Everything from the line holding "What is the innermost object?" through the last line below must be repeated exactly, and nothing else.

Entries about simple shapes
══════

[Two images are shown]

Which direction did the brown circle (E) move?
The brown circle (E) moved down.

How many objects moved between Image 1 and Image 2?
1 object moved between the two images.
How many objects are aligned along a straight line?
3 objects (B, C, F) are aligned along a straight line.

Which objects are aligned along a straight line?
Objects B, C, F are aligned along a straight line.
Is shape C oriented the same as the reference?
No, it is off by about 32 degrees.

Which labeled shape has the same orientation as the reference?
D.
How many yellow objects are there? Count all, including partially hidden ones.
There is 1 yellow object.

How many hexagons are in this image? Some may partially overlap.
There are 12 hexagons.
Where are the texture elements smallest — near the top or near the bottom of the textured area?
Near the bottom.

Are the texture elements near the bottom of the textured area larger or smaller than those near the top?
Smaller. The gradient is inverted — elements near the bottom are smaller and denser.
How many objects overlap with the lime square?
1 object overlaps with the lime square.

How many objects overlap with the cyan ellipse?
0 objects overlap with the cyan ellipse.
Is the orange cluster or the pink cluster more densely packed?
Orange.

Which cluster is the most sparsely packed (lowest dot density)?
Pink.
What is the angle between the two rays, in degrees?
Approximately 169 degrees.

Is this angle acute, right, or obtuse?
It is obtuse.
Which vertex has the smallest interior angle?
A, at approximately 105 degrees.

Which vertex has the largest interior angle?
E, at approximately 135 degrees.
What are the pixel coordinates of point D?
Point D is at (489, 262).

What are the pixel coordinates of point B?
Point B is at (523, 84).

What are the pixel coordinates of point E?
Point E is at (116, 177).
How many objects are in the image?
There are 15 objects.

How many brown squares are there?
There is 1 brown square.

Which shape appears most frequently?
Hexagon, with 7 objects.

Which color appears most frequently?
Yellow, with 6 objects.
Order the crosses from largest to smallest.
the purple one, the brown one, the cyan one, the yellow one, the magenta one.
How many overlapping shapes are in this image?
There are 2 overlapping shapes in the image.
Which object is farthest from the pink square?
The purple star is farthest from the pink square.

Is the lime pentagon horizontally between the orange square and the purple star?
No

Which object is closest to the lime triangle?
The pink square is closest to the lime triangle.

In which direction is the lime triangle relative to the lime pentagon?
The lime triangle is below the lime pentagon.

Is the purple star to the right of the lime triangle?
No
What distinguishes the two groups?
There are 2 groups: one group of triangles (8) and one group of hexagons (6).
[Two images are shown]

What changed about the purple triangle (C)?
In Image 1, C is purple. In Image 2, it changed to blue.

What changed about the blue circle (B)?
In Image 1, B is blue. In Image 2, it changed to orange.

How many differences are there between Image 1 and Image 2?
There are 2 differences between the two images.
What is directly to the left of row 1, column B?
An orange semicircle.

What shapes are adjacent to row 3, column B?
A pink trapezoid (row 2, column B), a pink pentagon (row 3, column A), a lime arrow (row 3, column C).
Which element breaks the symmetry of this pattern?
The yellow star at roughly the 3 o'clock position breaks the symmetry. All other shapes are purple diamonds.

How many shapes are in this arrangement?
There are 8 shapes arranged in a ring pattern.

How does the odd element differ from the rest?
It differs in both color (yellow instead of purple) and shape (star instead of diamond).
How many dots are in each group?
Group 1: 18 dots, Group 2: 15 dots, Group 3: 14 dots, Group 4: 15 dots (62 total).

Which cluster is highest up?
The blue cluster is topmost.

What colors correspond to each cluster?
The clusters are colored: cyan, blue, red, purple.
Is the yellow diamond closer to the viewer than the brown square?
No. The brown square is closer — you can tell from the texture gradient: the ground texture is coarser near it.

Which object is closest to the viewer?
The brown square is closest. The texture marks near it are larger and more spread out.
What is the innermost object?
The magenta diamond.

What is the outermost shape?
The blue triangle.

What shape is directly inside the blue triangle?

══════

RESULT OF THE TASK:
What is the innermost object?
The magenta diamond.

What is the outermost shape?
The blue triangle.

What shape is directly inside the blue triangle?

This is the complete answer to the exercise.